### Problem
Transcribe the lines below exactly, beginning with the line that holds "What color is the cell at row 1, column C?" and ending with the final line, both included. Pictures are to be left out.
----- Records for the exercise
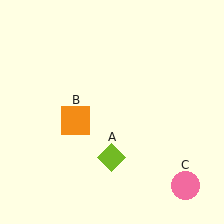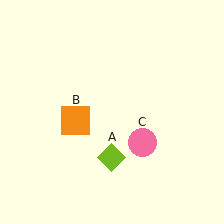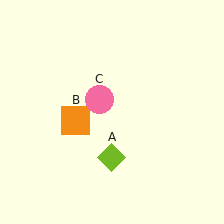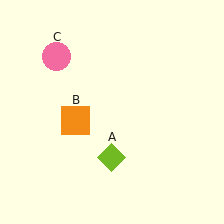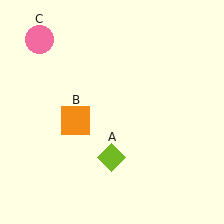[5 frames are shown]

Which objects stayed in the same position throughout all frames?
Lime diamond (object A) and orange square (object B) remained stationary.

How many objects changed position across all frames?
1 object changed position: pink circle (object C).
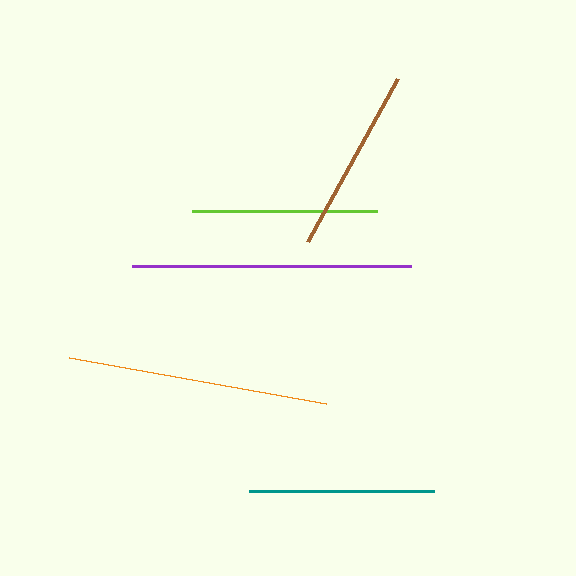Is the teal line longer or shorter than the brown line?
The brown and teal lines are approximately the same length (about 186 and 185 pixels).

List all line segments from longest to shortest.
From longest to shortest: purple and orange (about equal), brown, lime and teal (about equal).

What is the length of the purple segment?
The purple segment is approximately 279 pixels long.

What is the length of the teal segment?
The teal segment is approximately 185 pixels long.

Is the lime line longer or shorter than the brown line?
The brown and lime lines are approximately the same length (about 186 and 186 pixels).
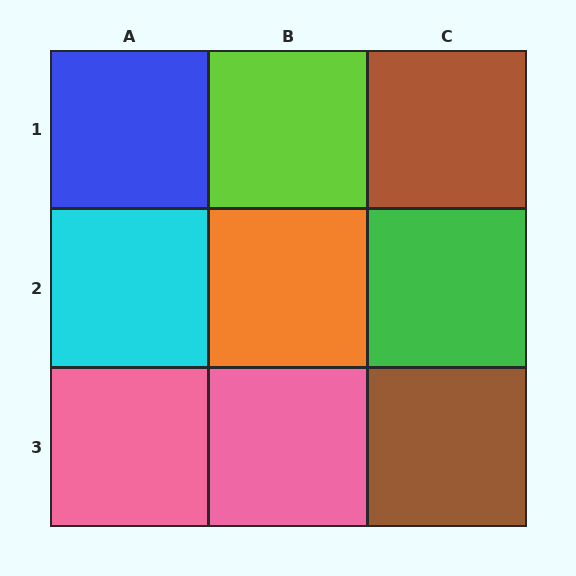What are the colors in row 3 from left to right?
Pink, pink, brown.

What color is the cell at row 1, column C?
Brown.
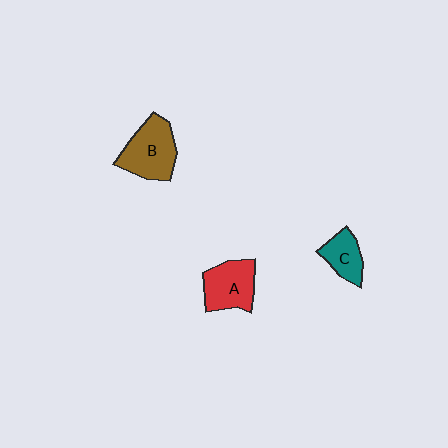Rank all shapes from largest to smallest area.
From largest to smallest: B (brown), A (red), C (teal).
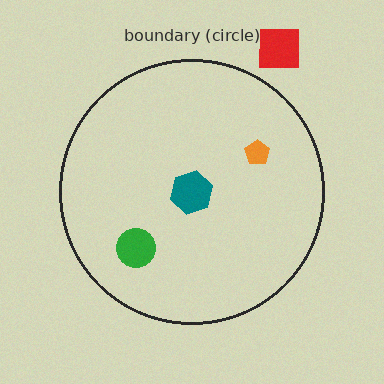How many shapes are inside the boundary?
----------
### Task answer
What color is the cell at row 1, column C?
Brown.
Rank all shapes from largest to smallest area.
From largest to smallest: B (brown), A (red), C (teal).
How many shapes are inside the boundary?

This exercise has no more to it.